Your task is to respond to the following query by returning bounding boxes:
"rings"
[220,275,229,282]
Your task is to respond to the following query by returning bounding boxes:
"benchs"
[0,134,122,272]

- - - - -

** Task details **
Lay out the material above as a Markdown table with two columns, Row and Line, giving each line its row number and leaving out blank lines.

** Exercise solution **
| Row | Line |
|---|---|
| 1 | Your task is to respond to the following query by returning bounding boxes: |
| 2 | "rings" |
| 3 | [220,275,229,282] |
| 4 | Your task is to respond to the following query by returning bounding boxes: |
| 5 | "benchs" |
| 6 | [0,134,122,272] |